### Work to complete
Set down the full listing exactly as given. Any pictures are to be left out.

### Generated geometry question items
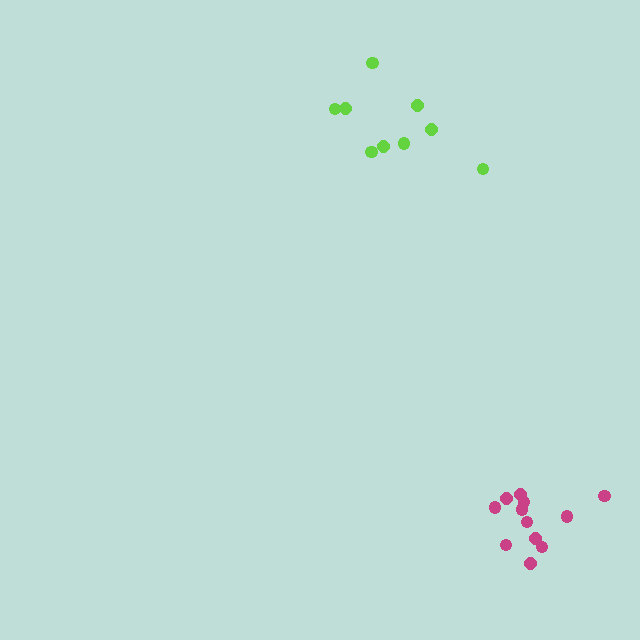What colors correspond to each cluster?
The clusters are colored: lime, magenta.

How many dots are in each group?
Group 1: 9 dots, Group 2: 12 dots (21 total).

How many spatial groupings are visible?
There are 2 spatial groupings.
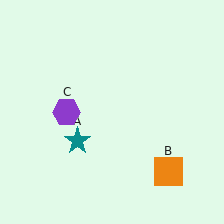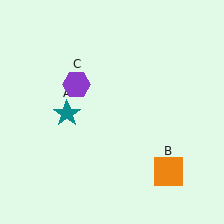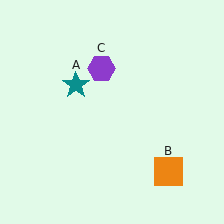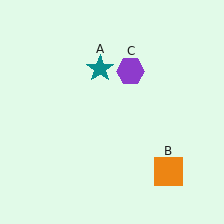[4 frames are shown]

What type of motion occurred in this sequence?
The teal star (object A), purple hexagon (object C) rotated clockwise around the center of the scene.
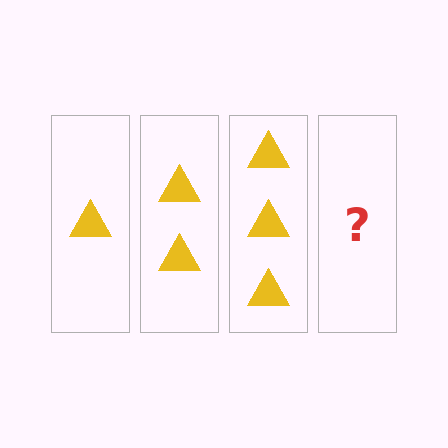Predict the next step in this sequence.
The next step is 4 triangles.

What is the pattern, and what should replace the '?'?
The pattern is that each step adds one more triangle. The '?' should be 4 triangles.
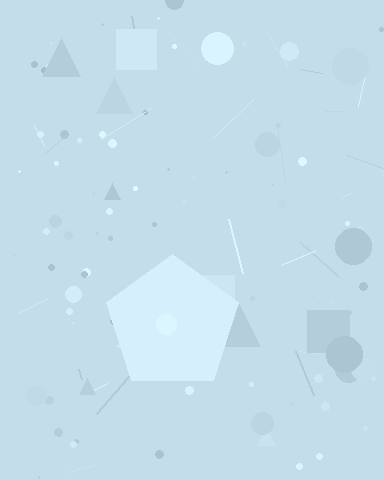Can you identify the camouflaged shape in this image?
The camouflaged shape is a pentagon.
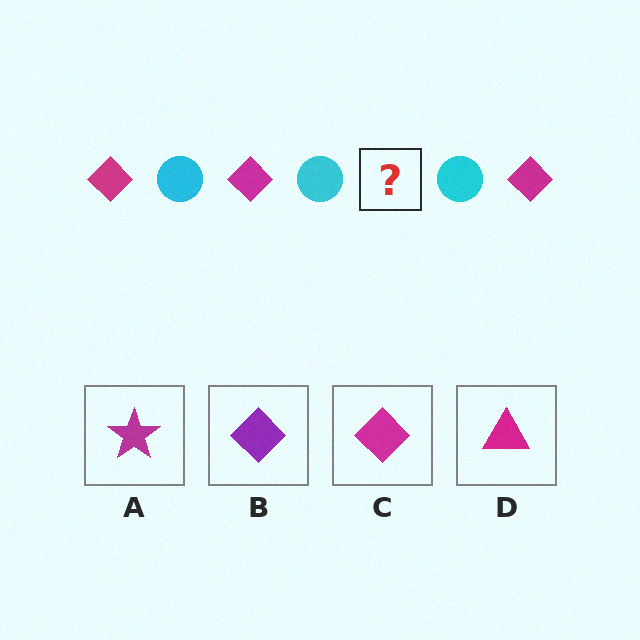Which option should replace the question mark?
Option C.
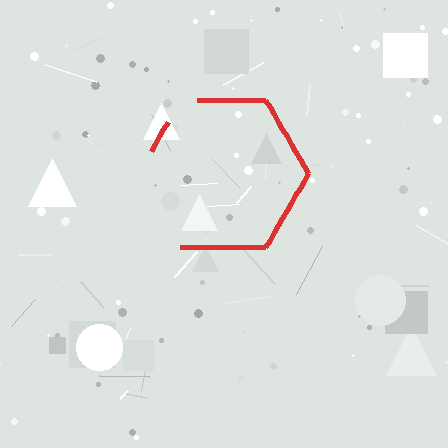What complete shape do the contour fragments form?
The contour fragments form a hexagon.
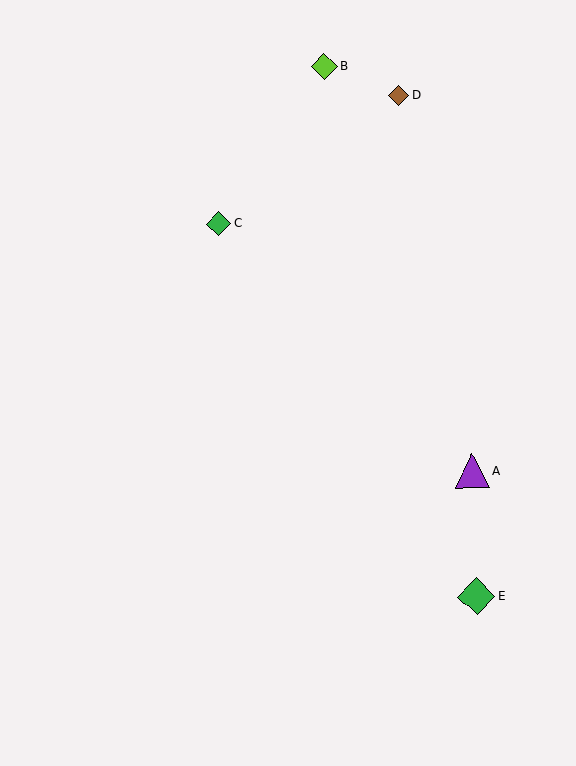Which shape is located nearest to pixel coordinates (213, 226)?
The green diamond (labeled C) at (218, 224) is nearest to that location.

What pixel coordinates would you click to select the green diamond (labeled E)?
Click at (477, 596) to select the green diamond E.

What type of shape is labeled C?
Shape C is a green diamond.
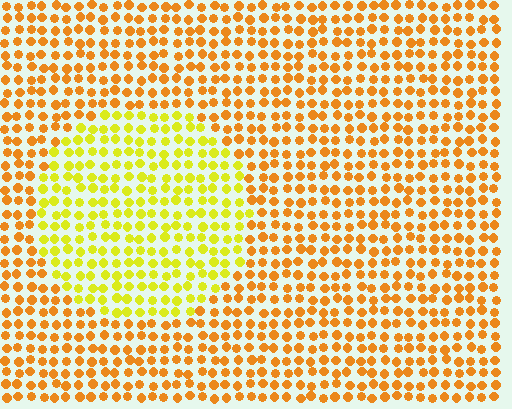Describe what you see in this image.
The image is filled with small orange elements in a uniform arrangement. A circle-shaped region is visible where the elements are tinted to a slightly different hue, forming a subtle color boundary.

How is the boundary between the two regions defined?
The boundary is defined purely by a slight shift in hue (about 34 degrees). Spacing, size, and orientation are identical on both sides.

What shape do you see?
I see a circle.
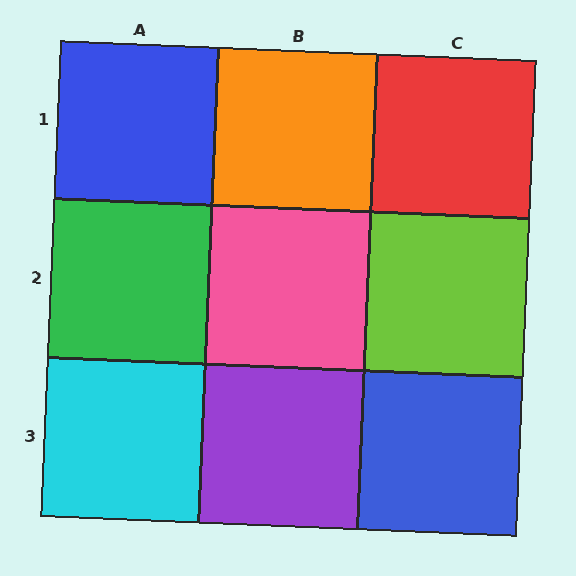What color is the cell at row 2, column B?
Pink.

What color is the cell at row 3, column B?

### Task result
What colors correspond to each cluster?
The clusters are colored: lime, magenta.

How many dots are in each group?
Group 1: 9 dots, Group 2: 12 dots (21 total).

How many spatial groupings are visible?
There are 2 spatial groupings.
[4 frames are shown]

What type of motion occurred in this sequence?
The teal star (object A), purple hexagon (object C) rotated clockwise around the center of the scene.
Predict the next step in this sequence.
The next step is 4 triangles.

What is the pattern, and what should replace the '?'?
The pattern is that each step adds one more triangle. The '?' should be 4 triangles.
Can you identify the camouflaged shape in this image?
The camouflaged shape is a pentagon.
Which option should replace the question mark?
Option C.
What complete shape do the contour fragments form?
The contour fragments form a hexagon.
Which shape is located nearest to pixel coordinates (213, 226)?
The green diamond (labeled C) at (218, 224) is nearest to that location.

What pixel coordinates would you click to select the green diamond (labeled E)?
Click at (477, 596) to select the green diamond E.

What type of shape is labeled C?
Shape C is a green diamond.
Describe what you see in this image.
The image is filled with small orange elements in a uniform arrangement. A circle-shaped region is visible where the elements are tinted to a slightly different hue, forming a subtle color boundary.

How is the boundary between the two regions defined?
The boundary is defined purely by a slight shift in hue (about 34 degrees). Spacing, size, and orientation are identical on both sides.

What shape do you see?
I see a circle.
What color is the cell at row 2, column B?
Pink.

What color is the cell at row 3, column B?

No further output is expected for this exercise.